__Material to process__:
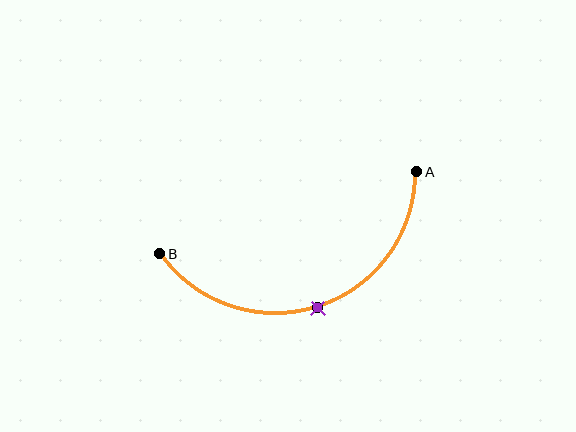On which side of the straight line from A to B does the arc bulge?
The arc bulges below the straight line connecting A and B.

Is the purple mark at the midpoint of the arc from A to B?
Yes. The purple mark lies on the arc at equal arc-length from both A and B — it is the arc midpoint.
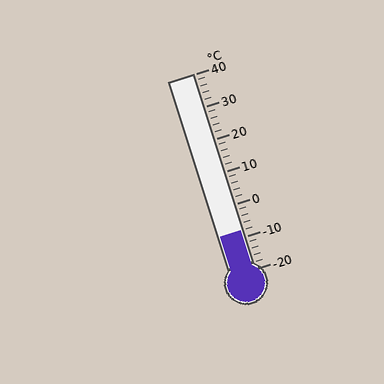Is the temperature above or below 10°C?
The temperature is below 10°C.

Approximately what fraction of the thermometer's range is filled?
The thermometer is filled to approximately 20% of its range.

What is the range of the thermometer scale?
The thermometer scale ranges from -20°C to 40°C.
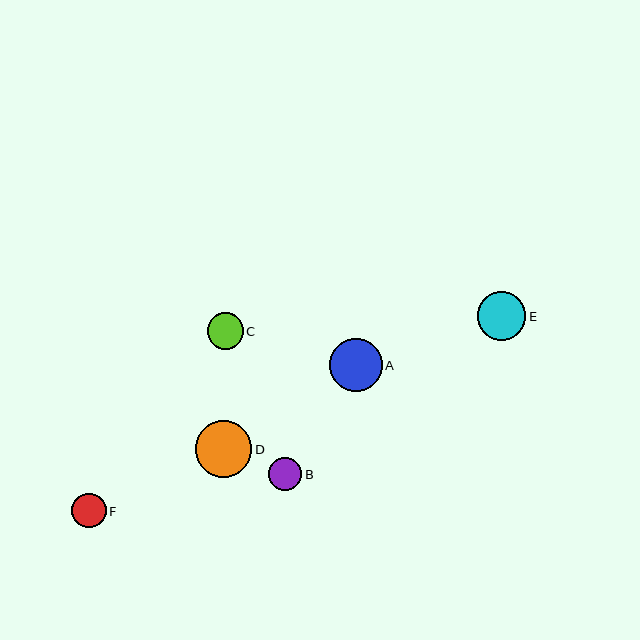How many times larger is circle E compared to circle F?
Circle E is approximately 1.4 times the size of circle F.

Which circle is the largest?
Circle D is the largest with a size of approximately 57 pixels.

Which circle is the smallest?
Circle B is the smallest with a size of approximately 33 pixels.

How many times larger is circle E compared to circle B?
Circle E is approximately 1.5 times the size of circle B.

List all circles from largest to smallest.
From largest to smallest: D, A, E, C, F, B.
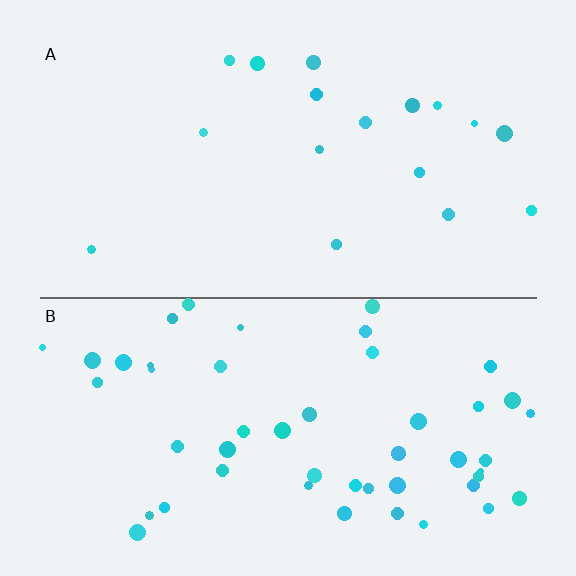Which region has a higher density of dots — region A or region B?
B (the bottom).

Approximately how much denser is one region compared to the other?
Approximately 2.9× — region B over region A.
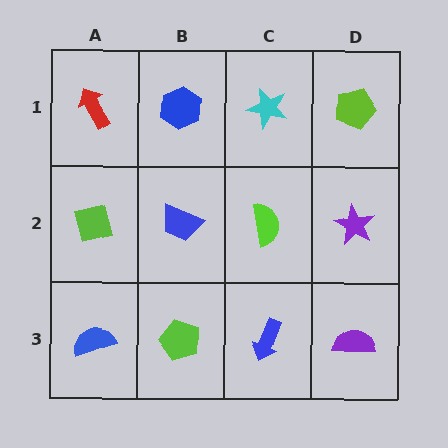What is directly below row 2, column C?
A blue arrow.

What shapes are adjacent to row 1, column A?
A lime square (row 2, column A), a blue hexagon (row 1, column B).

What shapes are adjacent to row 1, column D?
A purple star (row 2, column D), a cyan star (row 1, column C).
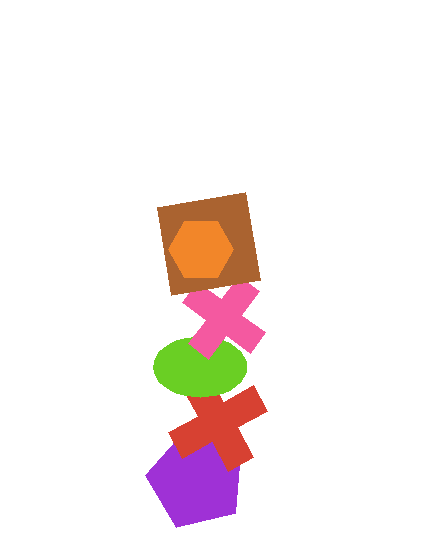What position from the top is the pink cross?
The pink cross is 3rd from the top.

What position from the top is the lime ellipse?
The lime ellipse is 4th from the top.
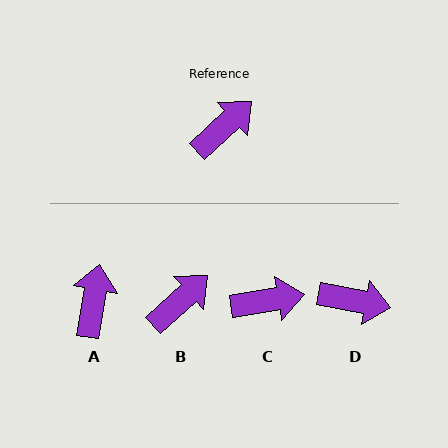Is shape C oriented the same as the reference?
No, it is off by about 33 degrees.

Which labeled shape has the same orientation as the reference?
B.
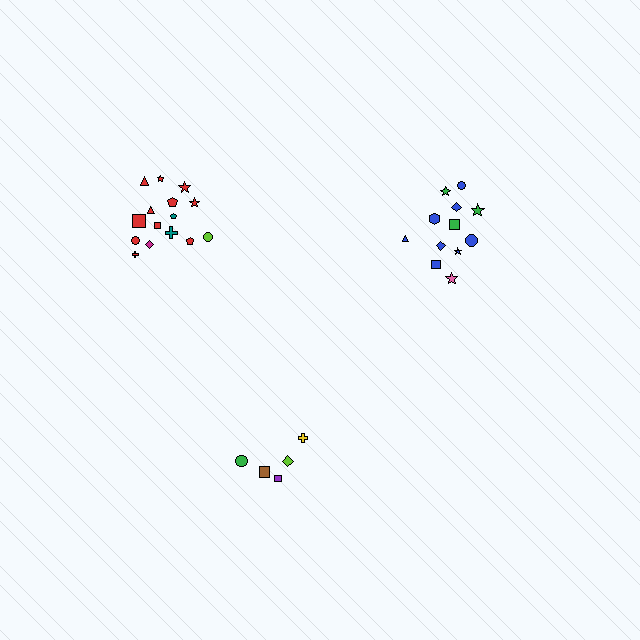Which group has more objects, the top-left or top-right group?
The top-left group.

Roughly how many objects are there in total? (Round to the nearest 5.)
Roughly 30 objects in total.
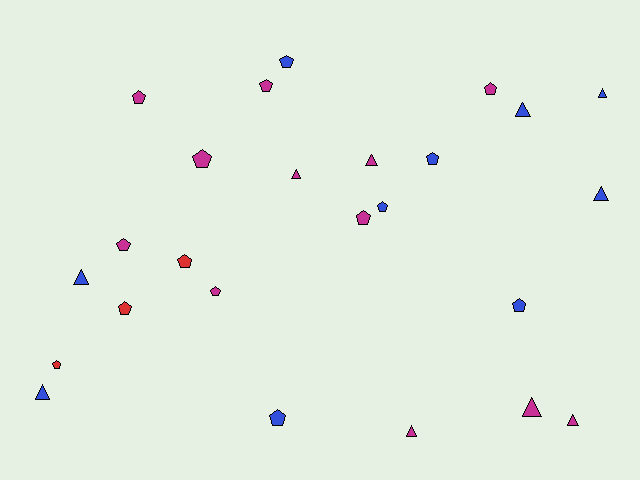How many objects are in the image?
There are 25 objects.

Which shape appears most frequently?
Pentagon, with 15 objects.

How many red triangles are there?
There are no red triangles.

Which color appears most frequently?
Magenta, with 12 objects.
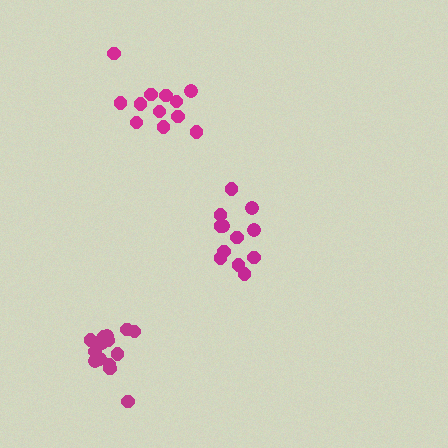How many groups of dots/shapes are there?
There are 3 groups.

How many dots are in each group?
Group 1: 12 dots, Group 2: 15 dots, Group 3: 12 dots (39 total).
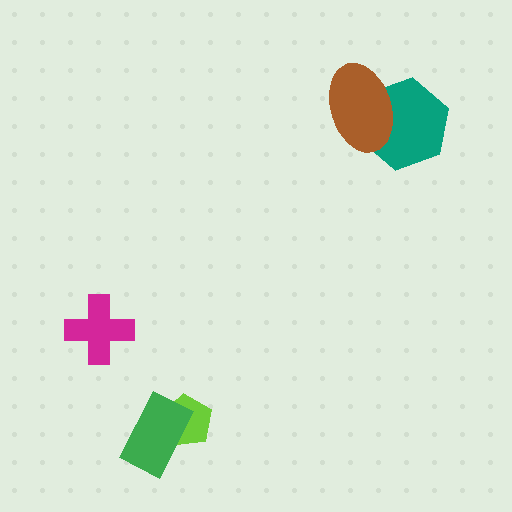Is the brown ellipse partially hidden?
No, no other shape covers it.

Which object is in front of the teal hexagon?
The brown ellipse is in front of the teal hexagon.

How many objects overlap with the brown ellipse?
1 object overlaps with the brown ellipse.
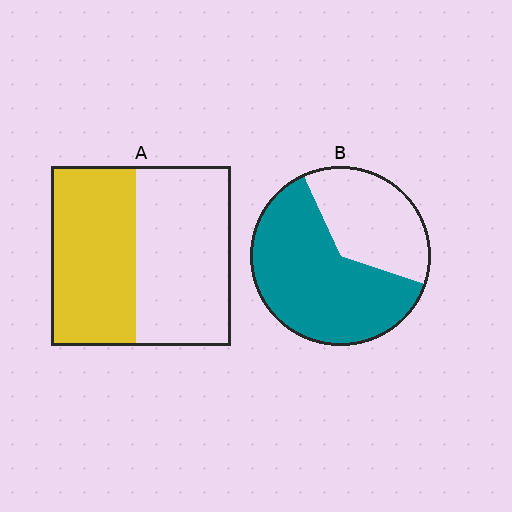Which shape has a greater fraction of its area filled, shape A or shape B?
Shape B.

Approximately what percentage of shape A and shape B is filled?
A is approximately 45% and B is approximately 65%.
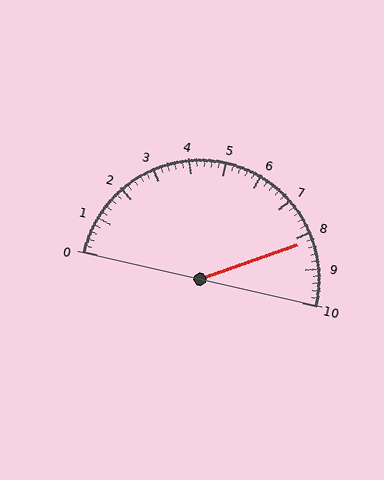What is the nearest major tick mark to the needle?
The nearest major tick mark is 8.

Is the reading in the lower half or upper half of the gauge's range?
The reading is in the upper half of the range (0 to 10).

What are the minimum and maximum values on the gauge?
The gauge ranges from 0 to 10.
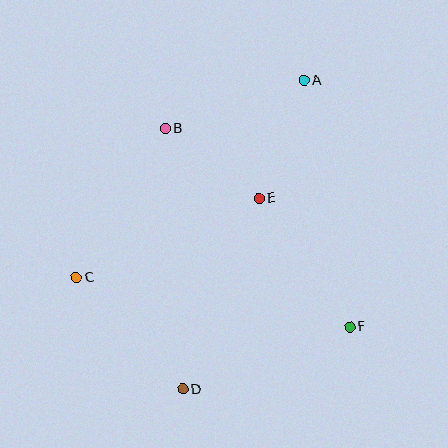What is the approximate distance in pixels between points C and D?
The distance between C and D is approximately 154 pixels.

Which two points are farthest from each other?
Points A and D are farthest from each other.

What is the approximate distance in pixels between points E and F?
The distance between E and F is approximately 158 pixels.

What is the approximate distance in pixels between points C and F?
The distance between C and F is approximately 278 pixels.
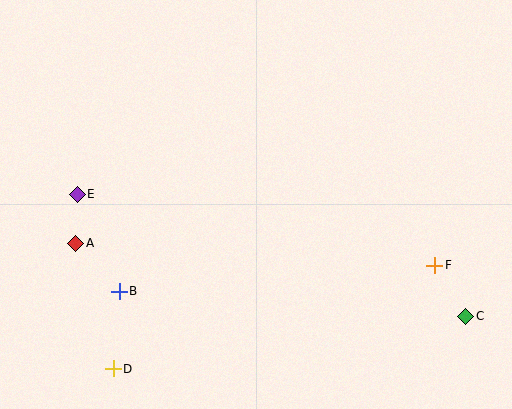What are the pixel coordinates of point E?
Point E is at (77, 194).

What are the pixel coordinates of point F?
Point F is at (435, 265).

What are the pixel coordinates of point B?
Point B is at (119, 291).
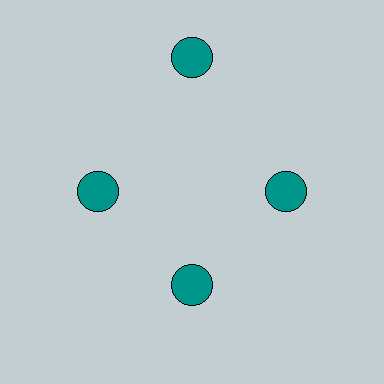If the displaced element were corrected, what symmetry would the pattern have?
It would have 4-fold rotational symmetry — the pattern would map onto itself every 90 degrees.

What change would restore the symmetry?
The symmetry would be restored by moving it inward, back onto the ring so that all 4 circles sit at equal angles and equal distance from the center.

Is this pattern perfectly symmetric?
No. The 4 teal circles are arranged in a ring, but one element near the 12 o'clock position is pushed outward from the center, breaking the 4-fold rotational symmetry.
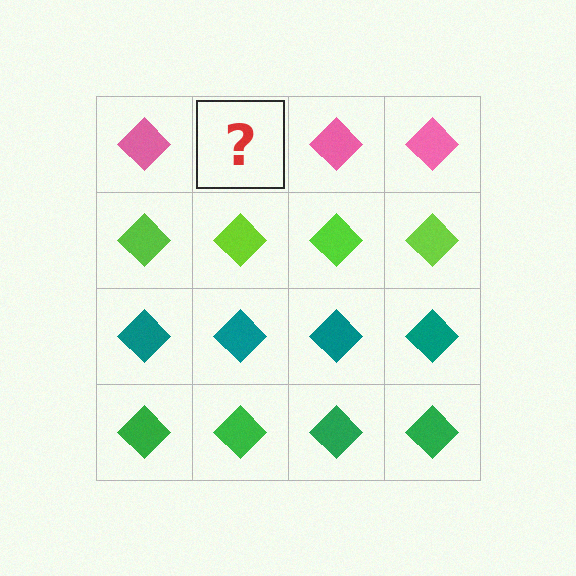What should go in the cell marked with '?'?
The missing cell should contain a pink diamond.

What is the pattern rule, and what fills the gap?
The rule is that each row has a consistent color. The gap should be filled with a pink diamond.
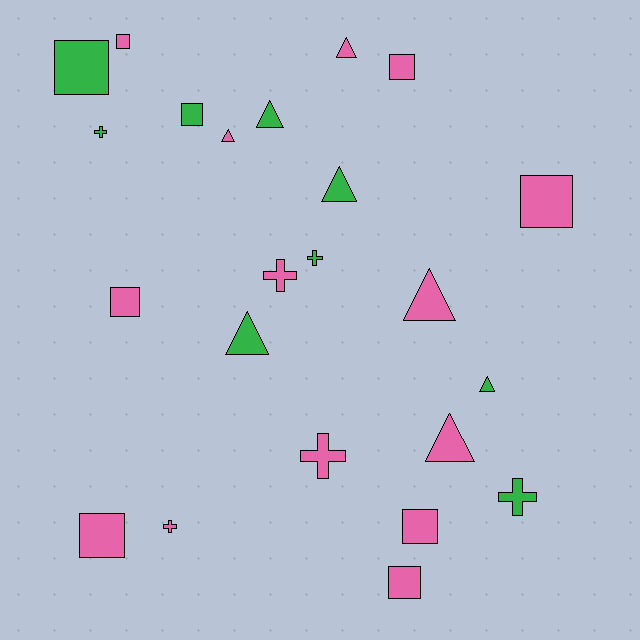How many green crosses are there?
There are 3 green crosses.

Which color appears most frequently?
Pink, with 14 objects.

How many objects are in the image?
There are 23 objects.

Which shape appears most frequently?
Square, with 9 objects.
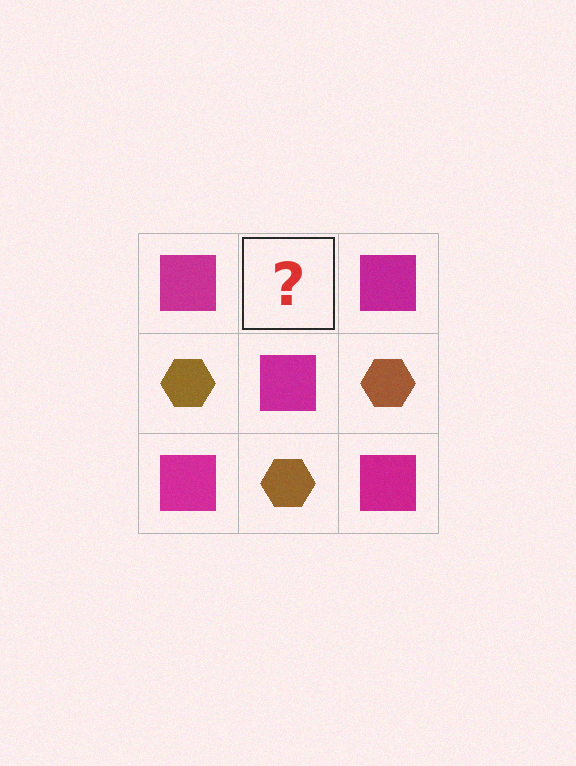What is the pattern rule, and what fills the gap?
The rule is that it alternates magenta square and brown hexagon in a checkerboard pattern. The gap should be filled with a brown hexagon.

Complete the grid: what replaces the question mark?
The question mark should be replaced with a brown hexagon.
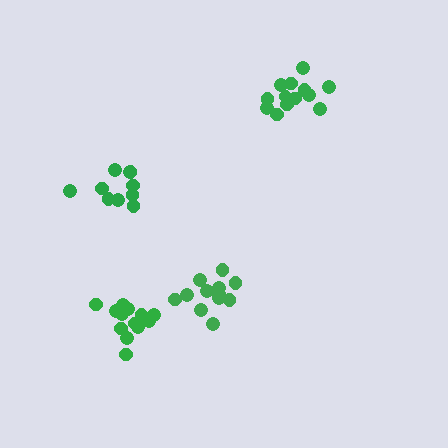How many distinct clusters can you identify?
There are 4 distinct clusters.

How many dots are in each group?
Group 1: 13 dots, Group 2: 10 dots, Group 3: 13 dots, Group 4: 12 dots (48 total).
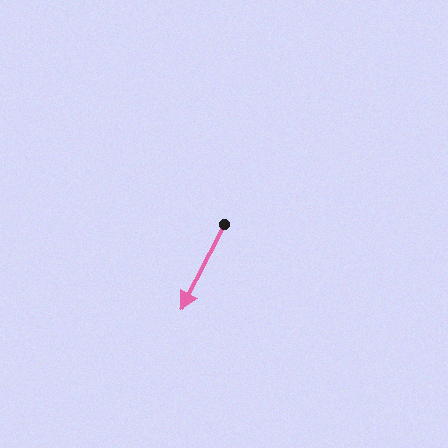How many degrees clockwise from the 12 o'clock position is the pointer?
Approximately 207 degrees.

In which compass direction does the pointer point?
Southwest.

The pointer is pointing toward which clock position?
Roughly 7 o'clock.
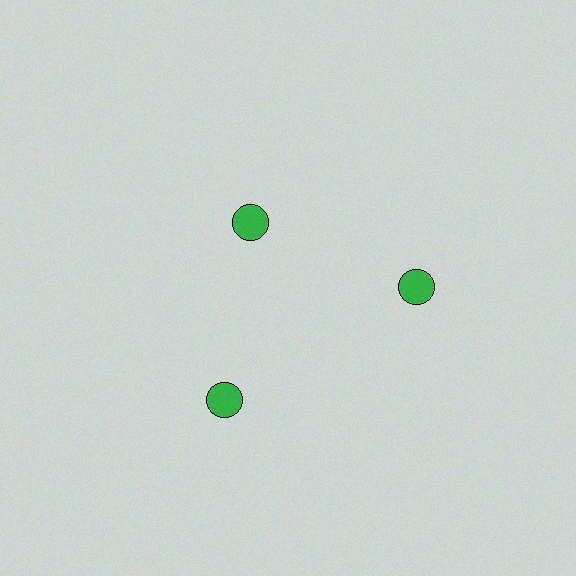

__What needs to be done__: Print out the whole of the material word for word, without pictures.

__Exercise solution__:
On which side of the straight line from A to B does the arc bulge?
The arc bulges below the straight line connecting A and B.

Is the purple mark at the midpoint of the arc from A to B?
Yes. The purple mark lies on the arc at equal arc-length from both A and B — it is the arc midpoint.
Is the temperature above or below 10°C?
The temperature is below 10°C.

Approximately what fraction of the thermometer's range is filled?
The thermometer is filled to approximately 20% of its range.

What is the range of the thermometer scale?
The thermometer scale ranges from -20°C to 40°C.
How many times larger is circle E compared to circle F?
Circle E is approximately 1.4 times the size of circle F.

Which circle is the largest?
Circle D is the largest with a size of approximately 57 pixels.

Which circle is the smallest?
Circle B is the smallest with a size of approximately 33 pixels.

How many times larger is circle E compared to circle B?
Circle E is approximately 1.5 times the size of circle B.

List all circles from largest to smallest.
From largest to smallest: D, A, E, C, F, B.
Which region has a higher density of dots — region A or region B?
B (the bottom).

Approximately how much denser is one region compared to the other?
Approximately 2.9× — region B over region A.
What is directly below row 2, column C?
A blue arrow.

What shapes are adjacent to row 1, column A?
A lime square (row 2, column A), a blue hexagon (row 1, column B).

What shapes are adjacent to row 1, column D?
A purple star (row 2, column D), a cyan star (row 1, column C).
What position from the top is the pink cross?
The pink cross is 3rd from the top.

What position from the top is the lime ellipse?
The lime ellipse is 4th from the top.
Is shape C oriented the same as the reference?
No, it is off by about 33 degrees.

Which labeled shape has the same orientation as the reference?
B.
Which group has more objects, the top-left or top-right group?
The top-left group.

Roughly how many objects are there in total? (Round to the nearest 5.)
Roughly 30 objects in total.
How many objects are in the image?
There are 25 objects.

Which shape appears most frequently?
Pentagon, with 15 objects.

How many red triangles are there?
There are no red triangles.

Which color appears most frequently?
Magenta, with 12 objects.
How many groups of dots/shapes are there?
There are 3 groups.

How many dots are in each group?
Group 1: 12 dots, Group 2: 15 dots, Group 3: 12 dots (39 total).
Is the brown ellipse partially hidden?
No, no other shape covers it.

Which object is in front of the teal hexagon?
The brown ellipse is in front of the teal hexagon.

How many objects overlap with the brown ellipse?
1 object overlaps with the brown ellipse.
Which shape has a greater fraction of its area filled, shape A or shape B?
Shape B.

Approximately what percentage of shape A and shape B is filled?
A is approximately 45% and B is approximately 65%.
What is the nearest major tick mark to the needle?
The nearest major tick mark is 8.

Is the reading in the lower half or upper half of the gauge's range?
The reading is in the upper half of the range (0 to 10).

What are the minimum and maximum values on the gauge?
The gauge ranges from 0 to 10.
What is the approximate distance in pixels between points C and D?
The distance between C and D is approximately 154 pixels.

Which two points are farthest from each other?
Points A and D are farthest from each other.

What is the approximate distance in pixels between points E and F?
The distance between E and F is approximately 158 pixels.

What is the approximate distance in pixels between points C and F?
The distance between C and F is approximately 278 pixels.
What are the pixel coordinates of point E?
Point E is at (77, 194).

What are the pixel coordinates of point F?
Point F is at (435, 265).

What are the pixel coordinates of point B?
Point B is at (119, 291).
If the displaced element were corrected, what symmetry would the pattern have?
It would have 4-fold rotational symmetry — the pattern would map onto itself every 90 degrees.

What change would restore the symmetry?
The symmetry would be restored by moving it inward, back onto the ring so that all 4 circles sit at equal angles and equal distance from the center.

Is this pattern perfectly symmetric?
No. The 4 teal circles are arranged in a ring, but one element near the 12 o'clock position is pushed outward from the center, breaking the 4-fold rotational symmetry.
What should go in the cell marked with '?'?
The missing cell should contain a pink diamond.

What is the pattern rule, and what fills the gap?
The rule is that each row has a consistent color. The gap should be filled with a pink diamond.
How many green crosses are there?
There are 3 green crosses.

Which color appears most frequently?
Pink, with 14 objects.

How many objects are in the image?
There are 23 objects.

Which shape appears most frequently?
Square, with 9 objects.
What is the pattern rule, and what fills the gap?
The rule is that it alternates magenta square and brown hexagon in a checkerboard pattern. The gap should be filled with a brown hexagon.

Complete the grid: what replaces the question mark?
The question mark should be replaced with a brown hexagon.
How many distinct clusters can you identify?
There are 4 distinct clusters.

How many dots are in each group?
Group 1: 13 dots, Group 2: 10 dots, Group 3: 13 dots, Group 4: 12 dots (48 total).
How many degrees clockwise from the 12 o'clock position is the pointer?
Approximately 207 degrees.

In which compass direction does the pointer point?
Southwest.

The pointer is pointing toward which clock position?
Roughly 7 o'clock.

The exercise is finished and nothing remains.